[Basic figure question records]
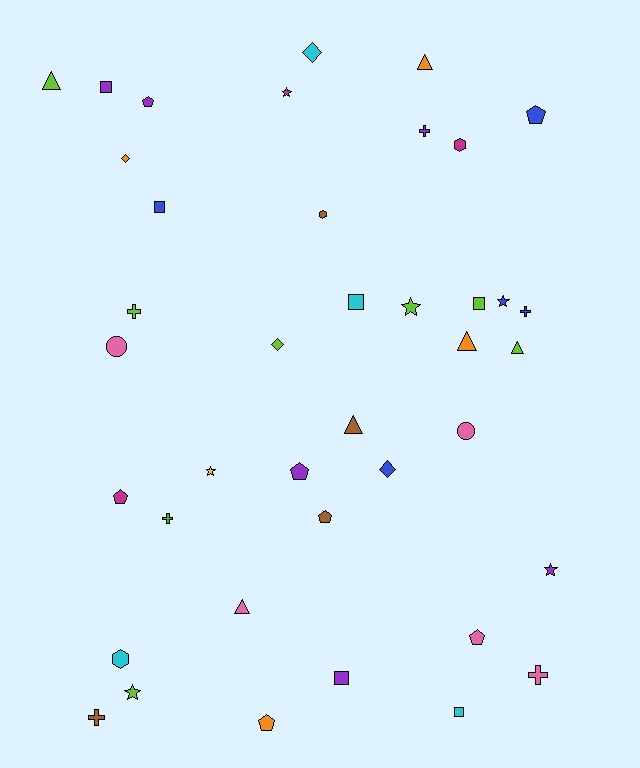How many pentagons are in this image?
There are 7 pentagons.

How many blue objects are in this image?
There are 5 blue objects.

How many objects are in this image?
There are 40 objects.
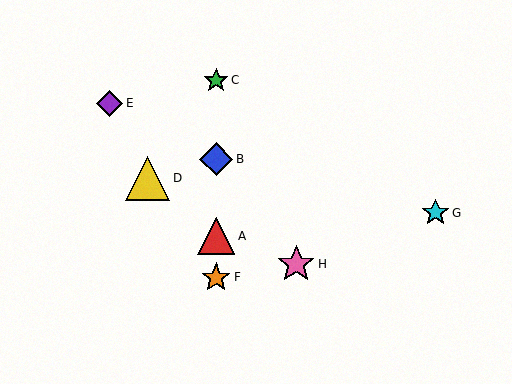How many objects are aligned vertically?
4 objects (A, B, C, F) are aligned vertically.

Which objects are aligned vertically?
Objects A, B, C, F are aligned vertically.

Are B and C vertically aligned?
Yes, both are at x≈216.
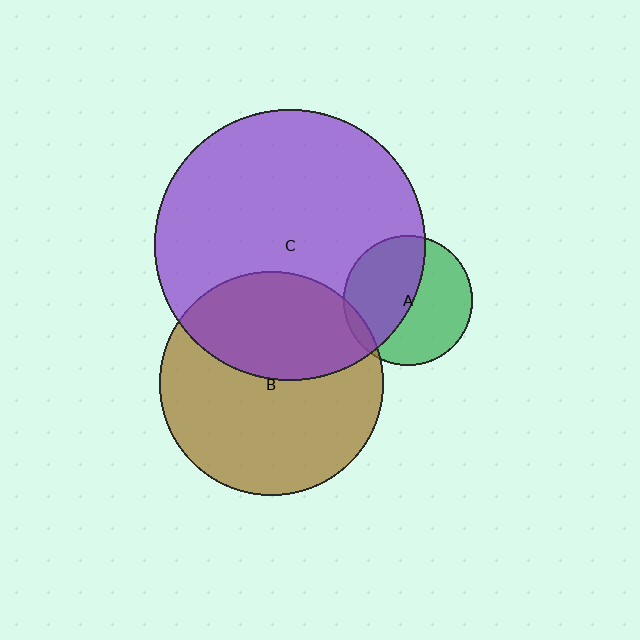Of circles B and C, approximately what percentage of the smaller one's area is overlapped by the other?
Approximately 40%.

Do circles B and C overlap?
Yes.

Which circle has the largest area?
Circle C (purple).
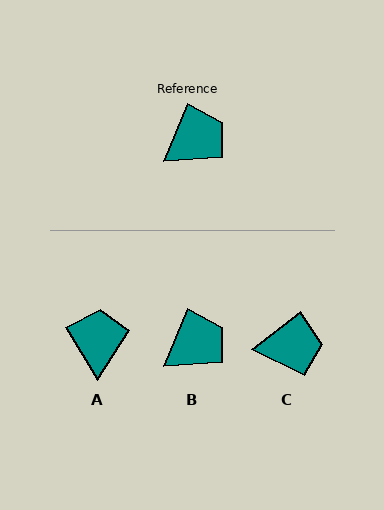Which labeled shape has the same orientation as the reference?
B.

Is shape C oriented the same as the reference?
No, it is off by about 29 degrees.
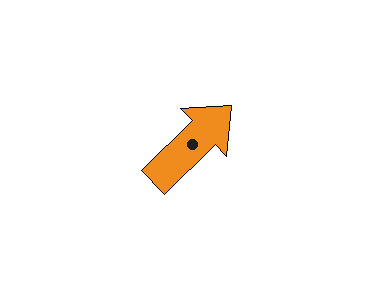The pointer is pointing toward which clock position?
Roughly 2 o'clock.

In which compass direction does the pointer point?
Northeast.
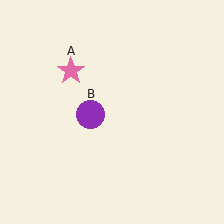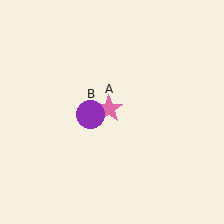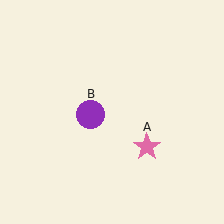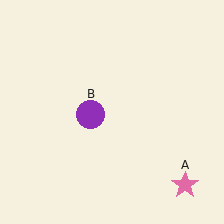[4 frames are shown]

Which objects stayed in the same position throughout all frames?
Purple circle (object B) remained stationary.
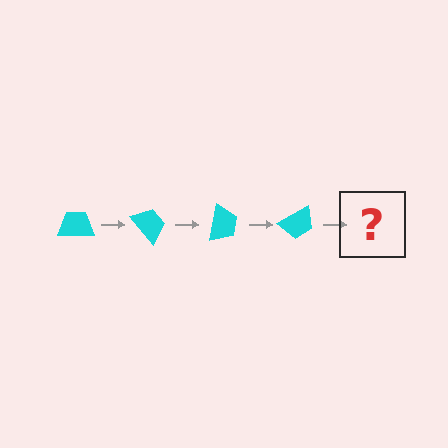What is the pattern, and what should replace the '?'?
The pattern is that the trapezoid rotates 50 degrees clockwise each step. The '?' should be a cyan trapezoid rotated 200 degrees clockwise.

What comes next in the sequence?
The next element should be a cyan trapezoid rotated 200 degrees clockwise.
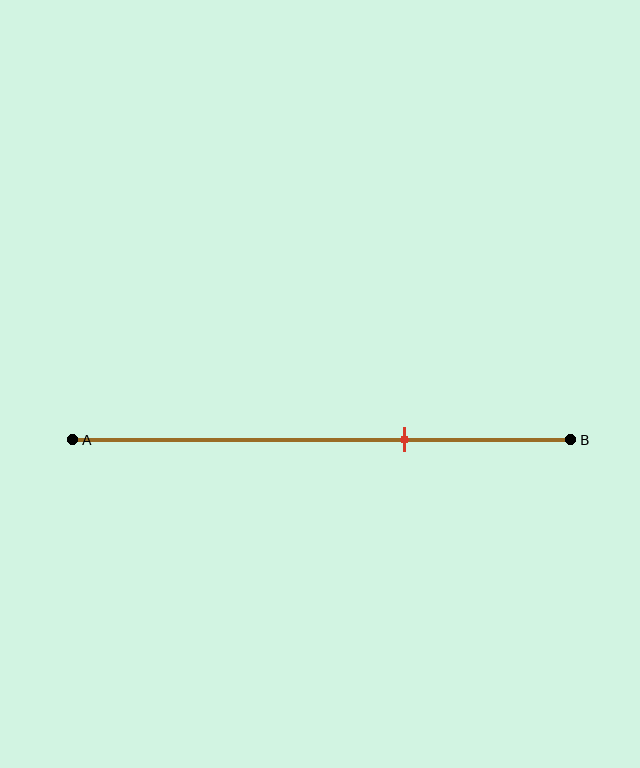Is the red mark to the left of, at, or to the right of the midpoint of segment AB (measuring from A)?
The red mark is to the right of the midpoint of segment AB.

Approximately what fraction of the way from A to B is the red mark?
The red mark is approximately 65% of the way from A to B.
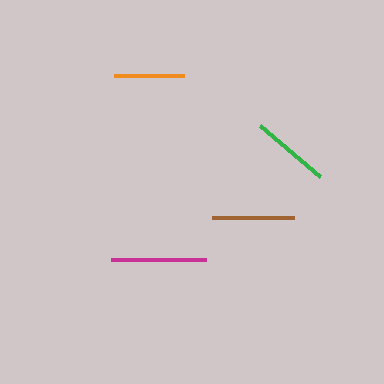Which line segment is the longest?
The magenta line is the longest at approximately 95 pixels.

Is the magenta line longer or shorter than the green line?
The magenta line is longer than the green line.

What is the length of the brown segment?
The brown segment is approximately 82 pixels long.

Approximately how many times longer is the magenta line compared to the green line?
The magenta line is approximately 1.2 times the length of the green line.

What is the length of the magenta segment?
The magenta segment is approximately 95 pixels long.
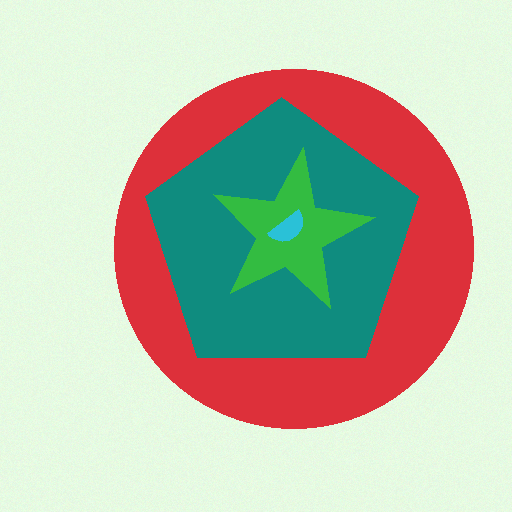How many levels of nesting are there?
4.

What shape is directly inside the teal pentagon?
The green star.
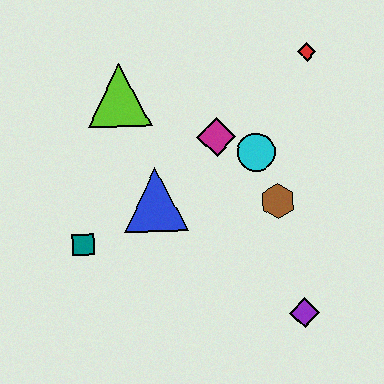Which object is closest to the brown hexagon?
The cyan circle is closest to the brown hexagon.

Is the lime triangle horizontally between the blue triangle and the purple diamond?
No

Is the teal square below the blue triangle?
Yes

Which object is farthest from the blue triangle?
The red diamond is farthest from the blue triangle.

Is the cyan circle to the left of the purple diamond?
Yes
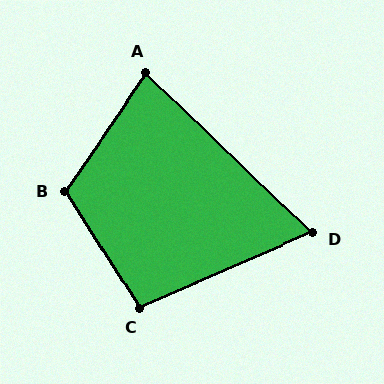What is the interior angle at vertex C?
Approximately 99 degrees (obtuse).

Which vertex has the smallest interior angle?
D, at approximately 67 degrees.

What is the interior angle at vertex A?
Approximately 81 degrees (acute).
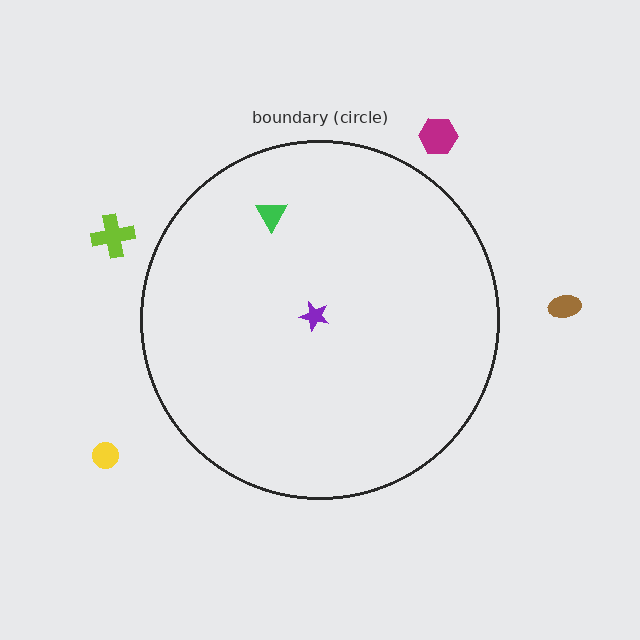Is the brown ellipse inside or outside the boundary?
Outside.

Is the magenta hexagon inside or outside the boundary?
Outside.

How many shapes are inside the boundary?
2 inside, 4 outside.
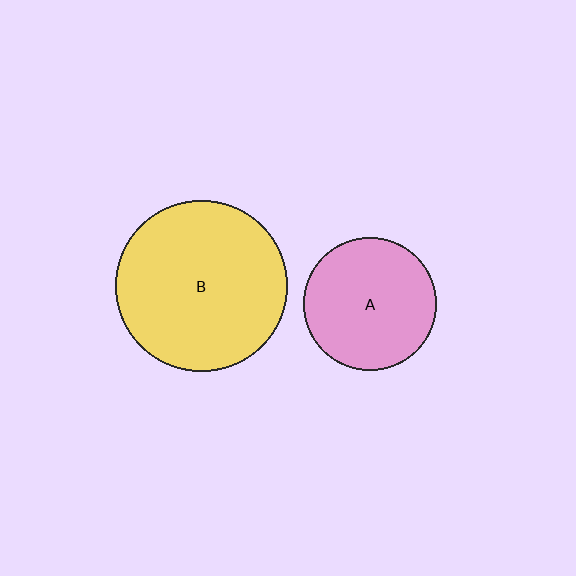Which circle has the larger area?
Circle B (yellow).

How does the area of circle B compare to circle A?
Approximately 1.7 times.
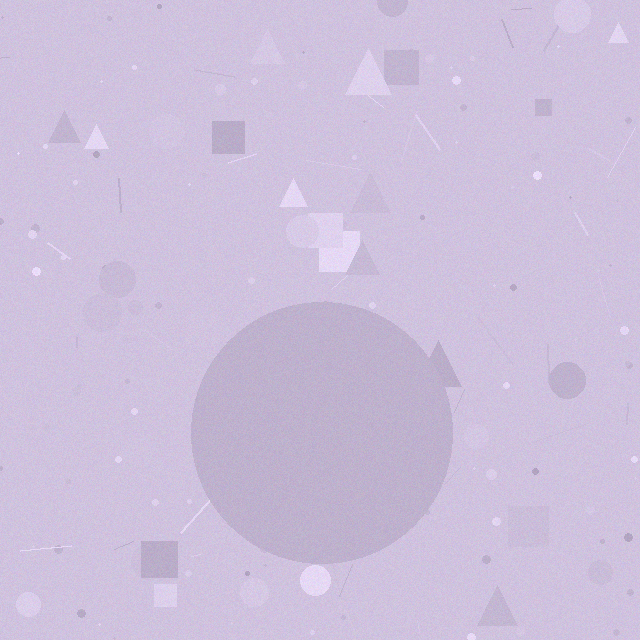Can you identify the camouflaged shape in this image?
The camouflaged shape is a circle.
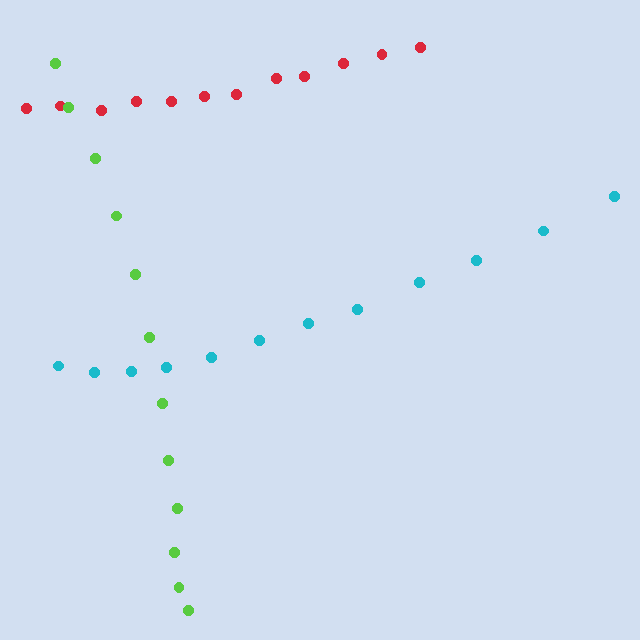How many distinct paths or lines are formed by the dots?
There are 3 distinct paths.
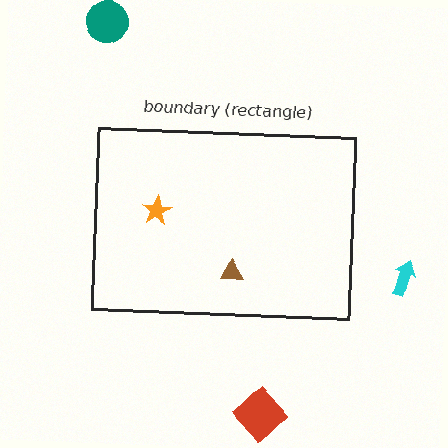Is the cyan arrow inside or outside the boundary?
Outside.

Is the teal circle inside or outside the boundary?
Outside.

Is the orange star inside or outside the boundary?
Inside.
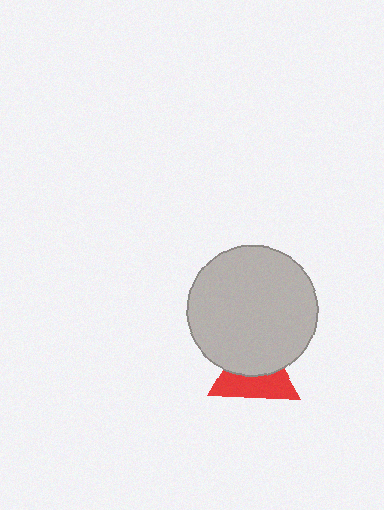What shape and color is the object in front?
The object in front is a light gray circle.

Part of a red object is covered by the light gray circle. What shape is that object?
It is a triangle.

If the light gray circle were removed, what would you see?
You would see the complete red triangle.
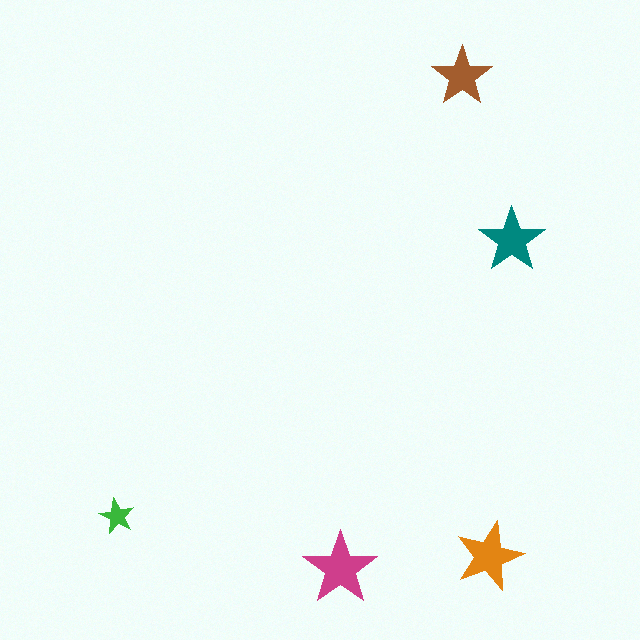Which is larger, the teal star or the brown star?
The teal one.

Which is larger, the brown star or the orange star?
The orange one.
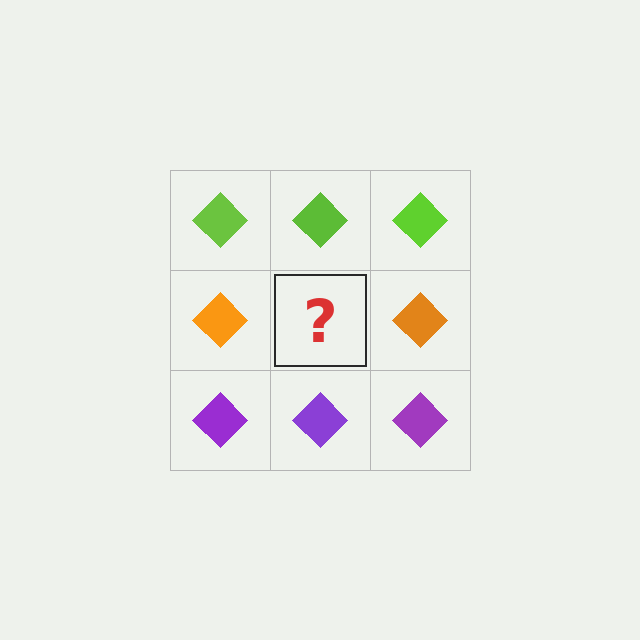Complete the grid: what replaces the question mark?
The question mark should be replaced with an orange diamond.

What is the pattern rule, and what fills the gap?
The rule is that each row has a consistent color. The gap should be filled with an orange diamond.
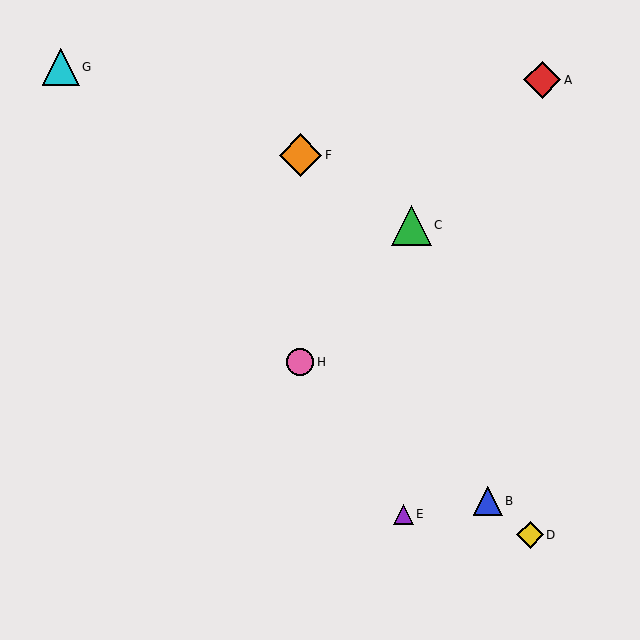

▶ _Stated problem_:
Nothing in the entries should change as you copy them, except that the pictures are left out.

▶ _Output of the task_:
How many pentagons are in this image?
There are 7 pentagons.

How many blue objects are in this image?
There are 5 blue objects.

How many objects are in this image?
There are 40 objects.
How many objects are aligned vertically?
4 objects (A, B, C, F) are aligned vertically.

Which objects are aligned vertically?
Objects A, B, C, F are aligned vertically.

Are B and C vertically aligned?
Yes, both are at x≈216.
Of circles B and C, approximately what percentage of the smaller one's area is overlapped by the other?
Approximately 40%.

Do circles B and C overlap?
Yes.

Which circle has the largest area?
Circle C (purple).
Which labeled shape has the same orientation as the reference?
B.

Is shape C oriented the same as the reference?
No, it is off by about 29 degrees.
The pointer is pointing toward which clock position?
Roughly 2 o'clock.

In which compass direction does the pointer point?
Northeast.
[4 frames are shown]

Which objects stayed in the same position throughout all frames?
Purple circle (object B) remained stationary.
What is the pattern, and what should replace the '?'?
The pattern is that the trapezoid rotates 50 degrees clockwise each step. The '?' should be a cyan trapezoid rotated 200 degrees clockwise.

What comes next in the sequence?
The next element should be a cyan trapezoid rotated 200 degrees clockwise.
Is the red mark to the left of, at, or to the right of the midpoint of segment AB (measuring from A)?
The red mark is to the right of the midpoint of segment AB.

Approximately what fraction of the way from A to B is the red mark?
The red mark is approximately 65% of the way from A to B.
Which line segment is the longest?
The magenta line is the longest at approximately 95 pixels.

Is the magenta line longer or shorter than the green line?
The magenta line is longer than the green line.

What is the length of the brown segment?
The brown segment is approximately 82 pixels long.

Approximately how many times longer is the magenta line compared to the green line?
The magenta line is approximately 1.2 times the length of the green line.

What is the length of the magenta segment?
The magenta segment is approximately 95 pixels long.
How many levels of nesting are there?
4.

What shape is directly inside the teal pentagon?
The green star.
Which object is closest to the brown hexagon?
The cyan circle is closest to the brown hexagon.

Is the lime triangle horizontally between the blue triangle and the purple diamond?
No

Is the teal square below the blue triangle?
Yes

Which object is farthest from the blue triangle?
The red diamond is farthest from the blue triangle.

Is the cyan circle to the left of the purple diamond?
Yes
What is the interior angle at vertex C?
Approximately 99 degrees (obtuse).

Which vertex has the smallest interior angle?
D, at approximately 67 degrees.

What is the interior angle at vertex A?
Approximately 81 degrees (acute).
Is the brown ellipse inside or outside the boundary?
Outside.

Is the magenta hexagon inside or outside the boundary?
Outside.

How many shapes are inside the boundary?
2 inside, 4 outside.
Which circle has the larger area?
Circle B (yellow).

How does the area of circle B compare to circle A?
Approximately 1.7 times.
Can you identify the camouflaged shape in this image?
The camouflaged shape is a circle.
How many distinct paths or lines are formed by the dots?
There are 3 distinct paths.
Is the cyan arrow inside or outside the boundary?
Outside.

Is the teal circle inside or outside the boundary?
Outside.

Is the orange star inside or outside the boundary?
Inside.
What shape and color is the object in front?
The object in front is a light gray circle.

Part of a red object is covered by the light gray circle. What shape is that object?
It is a triangle.

If the light gray circle were removed, what would you see?
You would see the complete red triangle.
Which is larger, the teal star or the brown star?
The teal one.

Which is larger, the brown star or the orange star?
The orange one.
Complete the grid: what replaces the question mark?
The question mark should be replaced with an orange diamond.

What is the pattern rule, and what fills the gap?
The rule is that each row has a consistent color. The gap should be filled with an orange diamond.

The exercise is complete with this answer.